Below are some records: retype them all exactly, but not the pictures.
· · · · · · ·
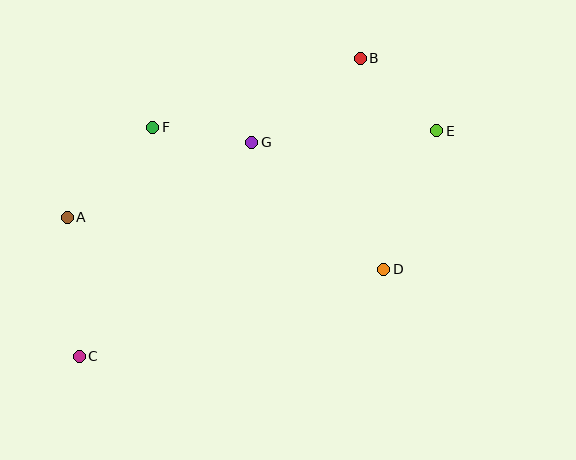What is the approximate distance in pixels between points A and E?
The distance between A and E is approximately 379 pixels.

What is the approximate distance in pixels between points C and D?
The distance between C and D is approximately 317 pixels.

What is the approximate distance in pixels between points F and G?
The distance between F and G is approximately 100 pixels.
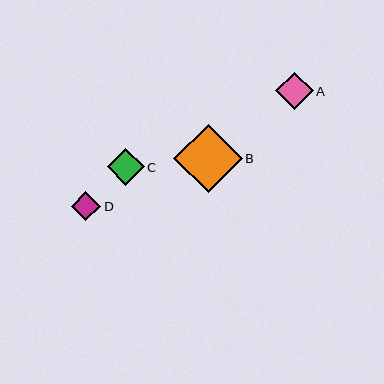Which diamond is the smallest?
Diamond D is the smallest with a size of approximately 30 pixels.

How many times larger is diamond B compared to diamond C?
Diamond B is approximately 1.9 times the size of diamond C.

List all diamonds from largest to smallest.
From largest to smallest: B, A, C, D.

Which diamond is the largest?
Diamond B is the largest with a size of approximately 68 pixels.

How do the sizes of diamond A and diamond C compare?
Diamond A and diamond C are approximately the same size.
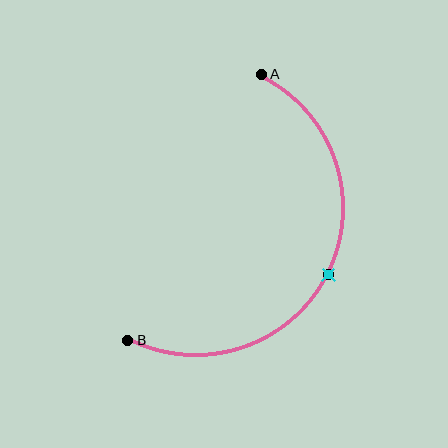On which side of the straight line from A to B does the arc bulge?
The arc bulges to the right of the straight line connecting A and B.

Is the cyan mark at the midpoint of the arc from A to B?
Yes. The cyan mark lies on the arc at equal arc-length from both A and B — it is the arc midpoint.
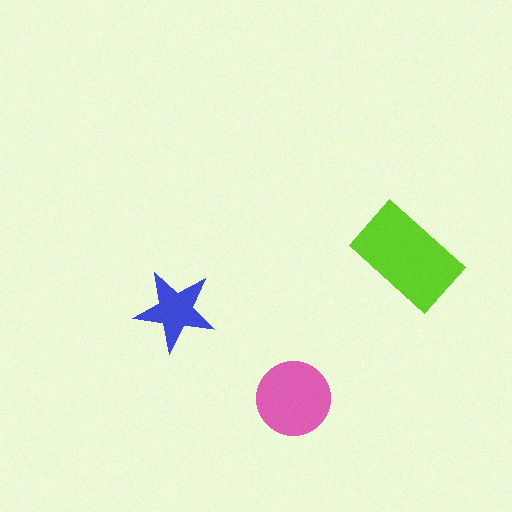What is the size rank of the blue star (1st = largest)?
3rd.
· · · · · · ·
RESULT FOR THIS EXERCISE —
What is the approximate distance in pixels between points A and E?
The distance between A and E is approximately 379 pixels.

What is the approximate distance in pixels between points C and D?
The distance between C and D is approximately 317 pixels.

What is the approximate distance in pixels between points F and G?
The distance between F and G is approximately 100 pixels.
Which diamond is the smallest?
Diamond D is the smallest with a size of approximately 30 pixels.

How many times larger is diamond B compared to diamond C?
Diamond B is approximately 1.9 times the size of diamond C.

List all diamonds from largest to smallest.
From largest to smallest: B, A, C, D.

Which diamond is the largest?
Diamond B is the largest with a size of approximately 68 pixels.

How do the sizes of diamond A and diamond C compare?
Diamond A and diamond C are approximately the same size.
On which side of the straight line from A to B does the arc bulge?
The arc bulges to the right of the straight line connecting A and B.

Is the cyan mark at the midpoint of the arc from A to B?
Yes. The cyan mark lies on the arc at equal arc-length from both A and B — it is the arc midpoint.
What is the size rank of the blue star (1st = largest)?
3rd.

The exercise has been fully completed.